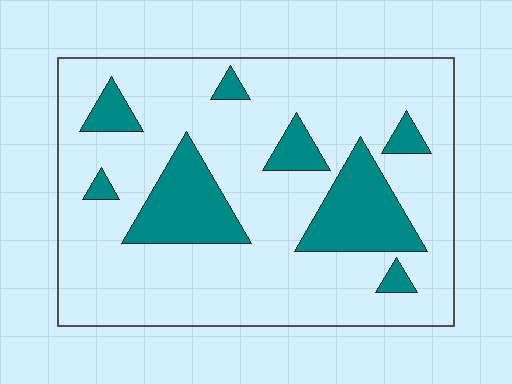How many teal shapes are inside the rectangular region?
8.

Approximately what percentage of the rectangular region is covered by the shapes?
Approximately 20%.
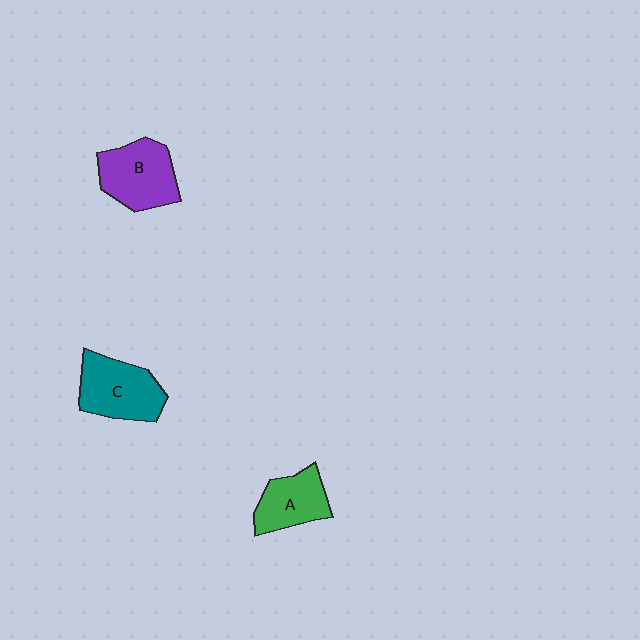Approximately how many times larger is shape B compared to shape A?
Approximately 1.3 times.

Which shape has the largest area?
Shape B (purple).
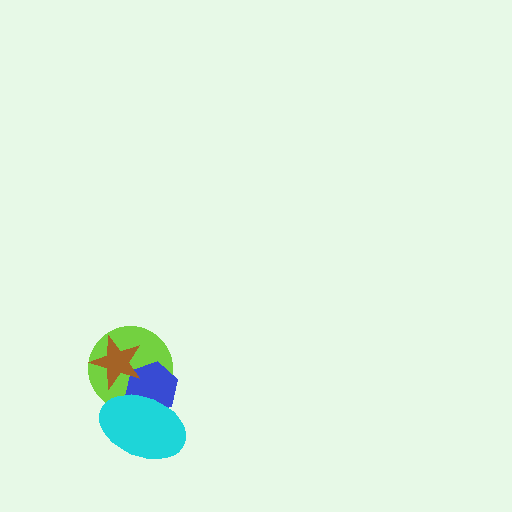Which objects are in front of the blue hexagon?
2 objects cover part of the blue hexagon: the cyan ellipse and the brown star.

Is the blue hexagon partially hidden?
Yes, it is partially covered by another shape.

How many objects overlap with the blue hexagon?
3 objects overlap with the blue hexagon.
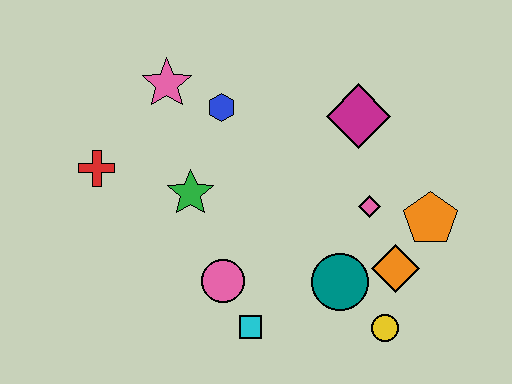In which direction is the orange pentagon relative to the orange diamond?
The orange pentagon is above the orange diamond.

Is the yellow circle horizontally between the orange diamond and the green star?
Yes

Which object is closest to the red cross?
The green star is closest to the red cross.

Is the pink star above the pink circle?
Yes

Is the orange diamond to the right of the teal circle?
Yes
:::::
GOAL
Leave out all images, then reproduce the entries above exactly.

RESPONSE TO THIS TASK
How many teal shapes are inside the rectangular region?
8.

Approximately what percentage of the rectangular region is covered by the shapes?
Approximately 20%.
Approximately how many times larger is shape B compared to shape A?
Approximately 1.3 times.

Which shape has the largest area?
Shape B (purple).
Which objects are in front of the blue hexagon?
2 objects cover part of the blue hexagon: the cyan ellipse and the brown star.

Is the blue hexagon partially hidden?
Yes, it is partially covered by another shape.

How many objects overlap with the blue hexagon?
3 objects overlap with the blue hexagon.
In which direction is the orange pentagon relative to the orange diamond?
The orange pentagon is above the orange diamond.

Is the yellow circle horizontally between the orange diamond and the green star?
Yes

Which object is closest to the red cross?
The green star is closest to the red cross.

Is the pink star above the pink circle?
Yes

Is the orange diamond to the right of the teal circle?
Yes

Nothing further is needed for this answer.